■ Goal
Exactly reproduce the lines beginning with the line that includes "How many lime objects are in this image?" and ending with the last line of the data.

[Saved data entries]
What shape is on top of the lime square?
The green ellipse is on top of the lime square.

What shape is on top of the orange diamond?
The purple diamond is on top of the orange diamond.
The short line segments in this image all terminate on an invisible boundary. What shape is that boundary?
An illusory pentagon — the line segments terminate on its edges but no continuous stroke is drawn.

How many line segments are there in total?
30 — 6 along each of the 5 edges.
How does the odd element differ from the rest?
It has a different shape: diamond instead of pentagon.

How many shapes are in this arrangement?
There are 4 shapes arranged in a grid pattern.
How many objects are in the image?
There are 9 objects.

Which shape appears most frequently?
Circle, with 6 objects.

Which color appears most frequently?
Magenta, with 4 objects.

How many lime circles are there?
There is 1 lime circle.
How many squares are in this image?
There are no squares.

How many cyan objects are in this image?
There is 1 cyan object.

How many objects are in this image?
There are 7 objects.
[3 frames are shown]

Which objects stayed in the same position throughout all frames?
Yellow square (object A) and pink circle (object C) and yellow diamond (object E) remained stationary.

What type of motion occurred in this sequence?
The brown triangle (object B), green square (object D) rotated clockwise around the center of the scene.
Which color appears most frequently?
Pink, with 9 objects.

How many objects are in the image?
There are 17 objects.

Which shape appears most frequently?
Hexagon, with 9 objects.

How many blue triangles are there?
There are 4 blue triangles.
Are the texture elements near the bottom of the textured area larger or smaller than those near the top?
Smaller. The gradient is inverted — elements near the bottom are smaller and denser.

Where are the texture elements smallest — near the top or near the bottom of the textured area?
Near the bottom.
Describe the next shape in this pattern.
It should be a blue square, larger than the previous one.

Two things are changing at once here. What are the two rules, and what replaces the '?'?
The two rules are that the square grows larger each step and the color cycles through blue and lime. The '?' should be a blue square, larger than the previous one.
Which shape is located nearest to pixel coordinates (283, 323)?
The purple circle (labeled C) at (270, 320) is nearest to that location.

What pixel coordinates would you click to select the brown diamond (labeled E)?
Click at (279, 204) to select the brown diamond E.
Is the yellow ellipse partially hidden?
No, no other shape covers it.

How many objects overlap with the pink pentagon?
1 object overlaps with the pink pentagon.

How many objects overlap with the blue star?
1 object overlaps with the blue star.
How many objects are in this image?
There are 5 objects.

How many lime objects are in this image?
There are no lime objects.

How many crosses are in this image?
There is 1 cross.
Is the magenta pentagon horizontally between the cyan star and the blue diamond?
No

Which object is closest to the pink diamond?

■ Solution to the problem
How many lime objects are in this image?
There are no lime objects.

How many crosses are in this image?
There is 1 cross.
Is the magenta pentagon horizontally between the cyan star and the blue diamond?
No

Which object is closest to the pink diamond?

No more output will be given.